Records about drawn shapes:
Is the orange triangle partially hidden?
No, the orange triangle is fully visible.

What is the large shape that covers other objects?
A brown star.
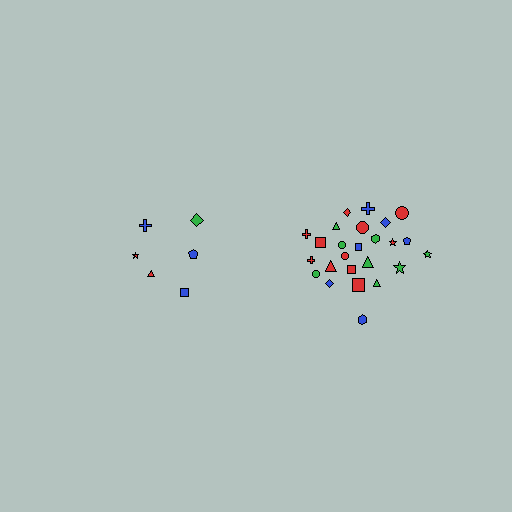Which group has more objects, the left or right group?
The right group.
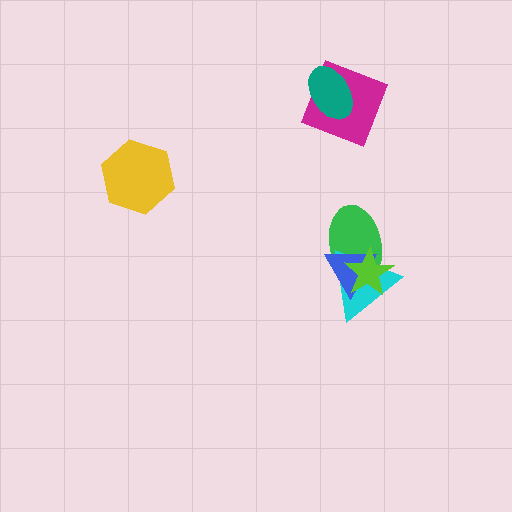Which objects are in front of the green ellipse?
3 objects cover part of the green ellipse: the cyan triangle, the blue triangle and the lime star.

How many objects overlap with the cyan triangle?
3 objects overlap with the cyan triangle.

**REQUIRED TASK:** Set down every record once more, word for word, without pictures.

**EXERCISE OUTPUT:**
Is the orange triangle partially hidden?
No, the orange triangle is fully visible.

What is the large shape that covers other objects?
A brown star.
Which group has more objects, the left or right group?
The right group.
Which objects are in front of the green ellipse?
3 objects cover part of the green ellipse: the cyan triangle, the blue triangle and the lime star.

How many objects overlap with the cyan triangle?
3 objects overlap with the cyan triangle.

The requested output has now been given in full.